OBJECTIVE:
Write out all the entries word for word, but skip any images.

DATASET RECORDS:

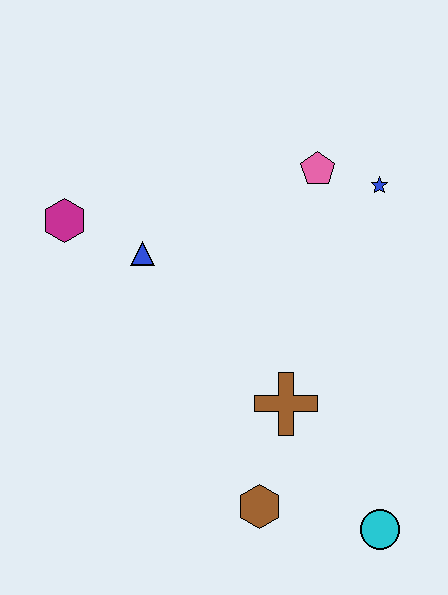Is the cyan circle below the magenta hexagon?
Yes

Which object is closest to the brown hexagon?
The brown cross is closest to the brown hexagon.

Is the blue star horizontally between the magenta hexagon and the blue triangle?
No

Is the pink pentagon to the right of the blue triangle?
Yes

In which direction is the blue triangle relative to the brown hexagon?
The blue triangle is above the brown hexagon.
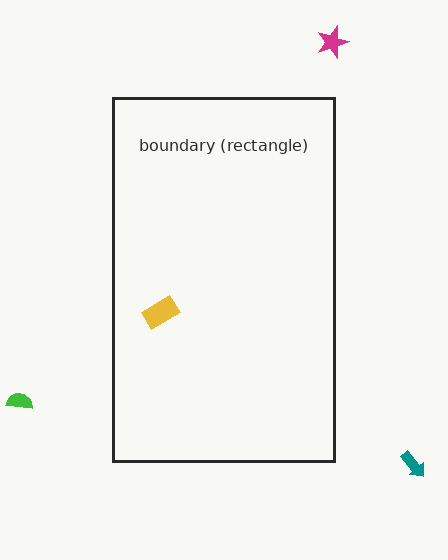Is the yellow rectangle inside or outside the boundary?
Inside.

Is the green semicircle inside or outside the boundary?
Outside.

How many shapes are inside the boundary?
1 inside, 3 outside.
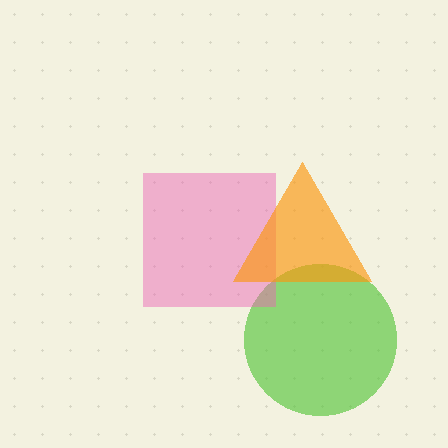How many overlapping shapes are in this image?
There are 3 overlapping shapes in the image.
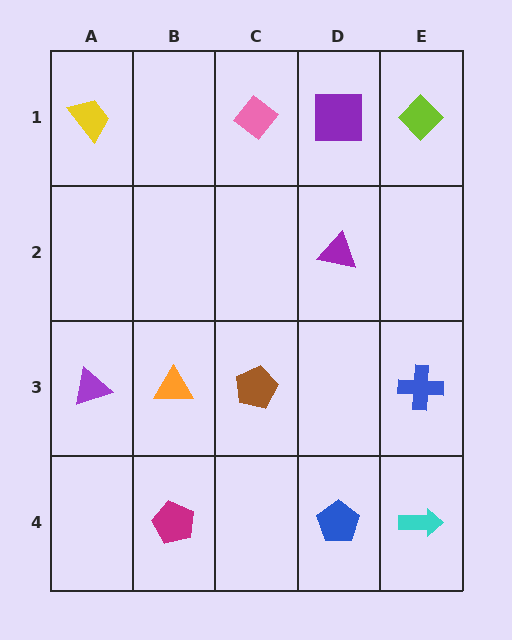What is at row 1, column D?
A purple square.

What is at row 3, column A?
A purple triangle.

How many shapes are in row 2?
1 shape.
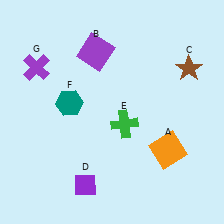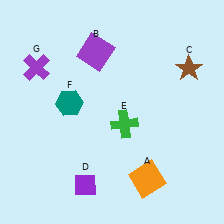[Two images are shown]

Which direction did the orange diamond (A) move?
The orange diamond (A) moved down and to the left.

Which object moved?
The orange diamond (A) moved down and to the left.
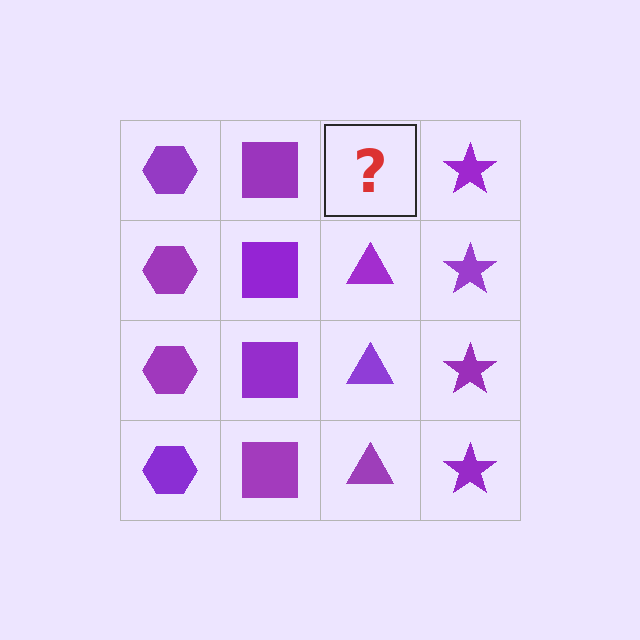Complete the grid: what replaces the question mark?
The question mark should be replaced with a purple triangle.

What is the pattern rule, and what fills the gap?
The rule is that each column has a consistent shape. The gap should be filled with a purple triangle.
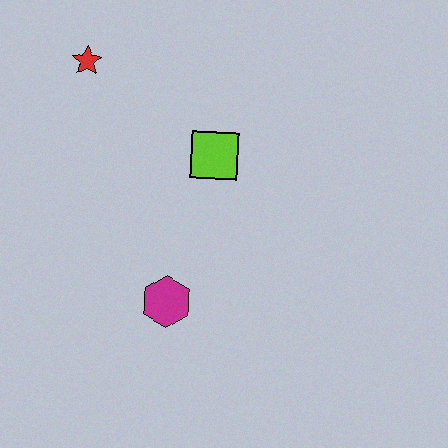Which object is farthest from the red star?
The magenta hexagon is farthest from the red star.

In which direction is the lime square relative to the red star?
The lime square is to the right of the red star.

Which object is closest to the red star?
The lime square is closest to the red star.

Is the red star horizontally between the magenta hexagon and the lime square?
No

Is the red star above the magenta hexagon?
Yes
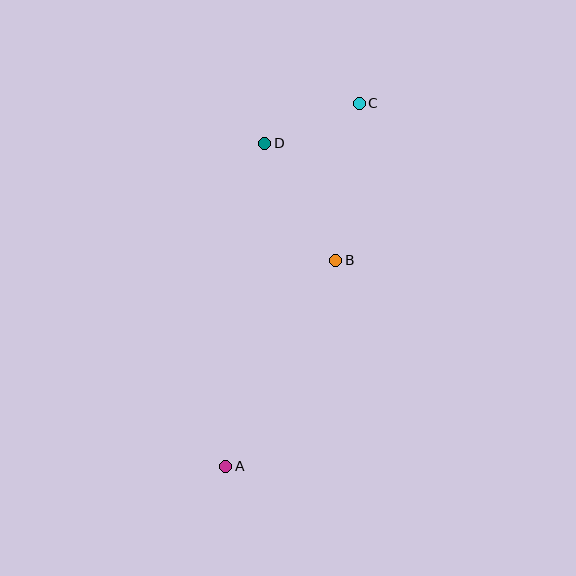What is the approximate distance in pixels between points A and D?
The distance between A and D is approximately 325 pixels.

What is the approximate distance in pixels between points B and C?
The distance between B and C is approximately 159 pixels.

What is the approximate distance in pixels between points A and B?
The distance between A and B is approximately 233 pixels.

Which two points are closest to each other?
Points C and D are closest to each other.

EXERCISE RESPONSE:
Is the cyan circle below the magenta hexagon?
Yes

Which object is closest to the brown hexagon?
The brown cross is closest to the brown hexagon.

Is the blue star horizontally between the magenta hexagon and the blue triangle?
No

Is the pink pentagon to the right of the blue triangle?
Yes

In which direction is the blue triangle relative to the brown hexagon?
The blue triangle is above the brown hexagon.
Is the yellow rectangle inside or outside the boundary?
Inside.

Is the green semicircle inside or outside the boundary?
Outside.

How many shapes are inside the boundary?
1 inside, 3 outside.
How many overlapping shapes are in this image?
There are 3 overlapping shapes in the image.
What is at row 1, column D?
A purple square.

What is at row 3, column A?
A purple triangle.

How many shapes are in row 2?
1 shape.
[Two images are shown]

Which direction did the orange diamond (A) move?
The orange diamond (A) moved down and to the left.

Which object moved?
The orange diamond (A) moved down and to the left.
Complete the grid: what replaces the question mark?
The question mark should be replaced with a purple triangle.

What is the pattern rule, and what fills the gap?
The rule is that each column has a consistent shape. The gap should be filled with a purple triangle.
Which object is farthest from the red star?
The magenta hexagon is farthest from the red star.

In which direction is the lime square relative to the red star?
The lime square is to the right of the red star.

Which object is closest to the red star?
The lime square is closest to the red star.

Is the red star horizontally between the magenta hexagon and the lime square?
No

Is the red star above the magenta hexagon?
Yes
What is the approximate distance in pixels between points A and D?
The distance between A and D is approximately 325 pixels.

What is the approximate distance in pixels between points B and C?
The distance between B and C is approximately 159 pixels.

What is the approximate distance in pixels between points A and B?
The distance between A and B is approximately 233 pixels.

Which two points are closest to each other?
Points C and D are closest to each other.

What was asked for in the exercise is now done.